# What you need to do
Scan the records below for the line with "Which color appears most frequently?" and the line with "Approximately how many dots are in region B?", and retype that range exactly, both ends included, pictures excepted.

# Task inputs
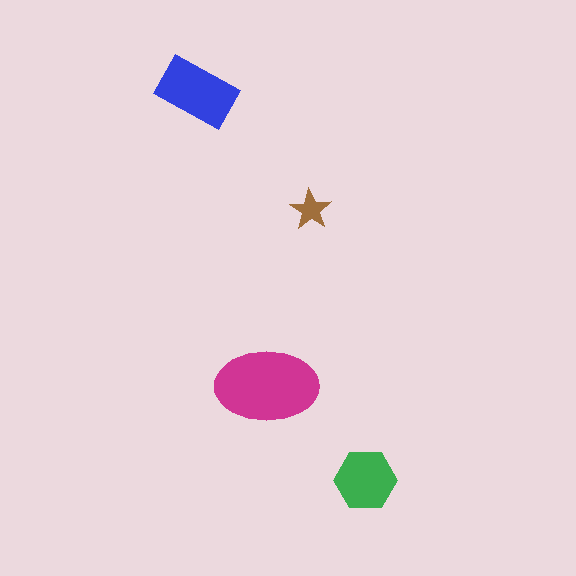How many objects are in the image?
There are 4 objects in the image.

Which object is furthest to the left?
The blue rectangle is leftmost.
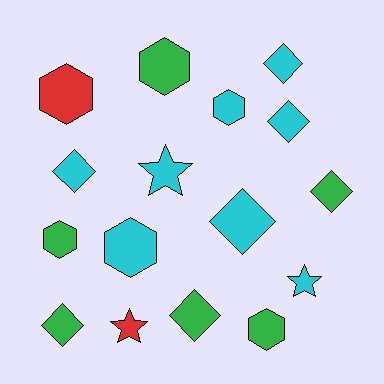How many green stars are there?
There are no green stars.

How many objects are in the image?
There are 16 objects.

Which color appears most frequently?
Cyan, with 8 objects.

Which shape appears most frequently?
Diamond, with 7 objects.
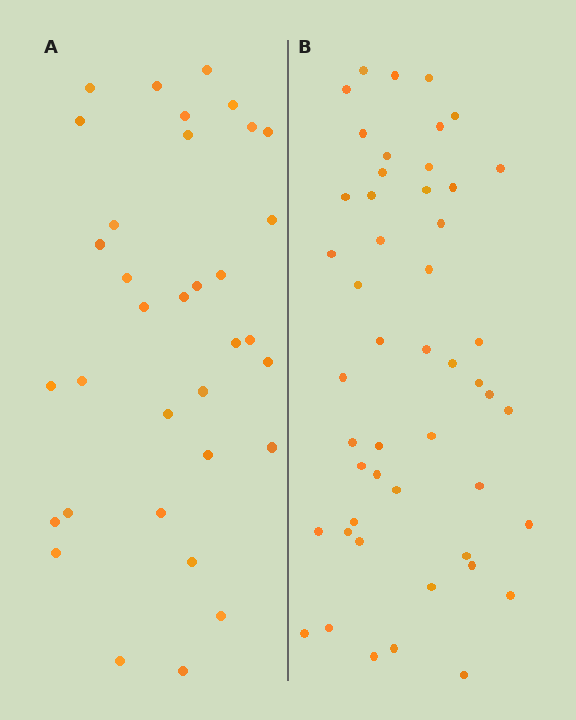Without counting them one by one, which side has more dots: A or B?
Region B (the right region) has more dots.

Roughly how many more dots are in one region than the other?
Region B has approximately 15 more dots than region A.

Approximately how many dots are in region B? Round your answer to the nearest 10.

* * *

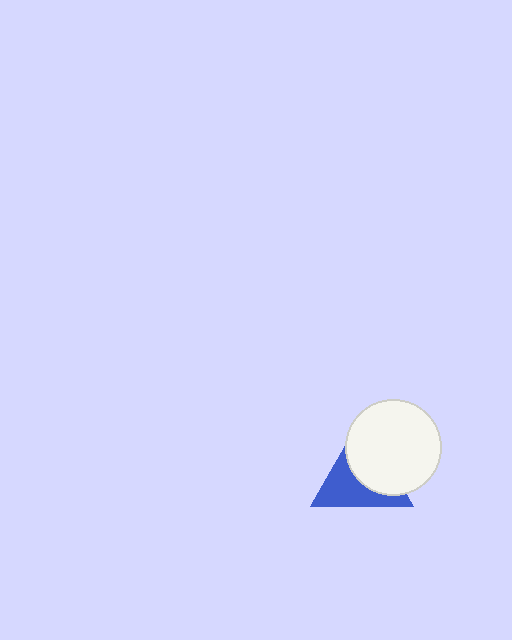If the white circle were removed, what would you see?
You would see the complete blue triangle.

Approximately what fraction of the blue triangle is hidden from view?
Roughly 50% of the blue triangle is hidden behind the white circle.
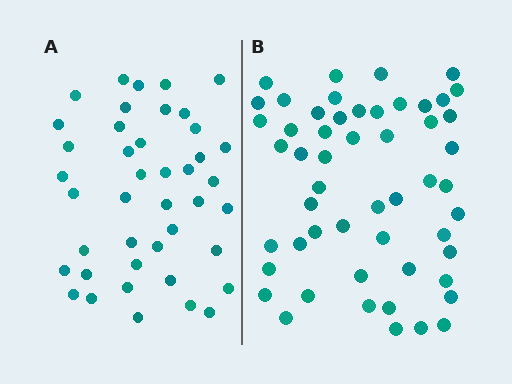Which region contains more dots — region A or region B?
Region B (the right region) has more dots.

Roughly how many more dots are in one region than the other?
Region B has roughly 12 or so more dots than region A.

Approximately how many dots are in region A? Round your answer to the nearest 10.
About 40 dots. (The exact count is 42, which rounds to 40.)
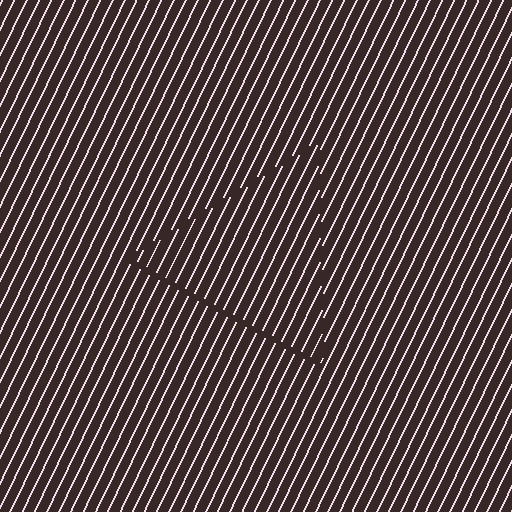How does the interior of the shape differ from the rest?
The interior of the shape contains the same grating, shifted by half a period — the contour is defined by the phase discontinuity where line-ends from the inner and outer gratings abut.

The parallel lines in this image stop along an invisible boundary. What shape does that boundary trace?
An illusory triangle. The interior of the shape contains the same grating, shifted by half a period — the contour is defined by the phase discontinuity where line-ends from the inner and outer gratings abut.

# The result
Which color appears most frequently?
Cyan, with 8 objects.

Which shape appears most frequently?
Diamond, with 7 objects.
Without counting them one by one, which side has more dots: A or B?
Region B (the right region) has more dots.

Roughly how many more dots are in one region than the other?
Region B has approximately 15 more dots than region A.

Approximately how many dots are in region B? Round your answer to the nearest 10.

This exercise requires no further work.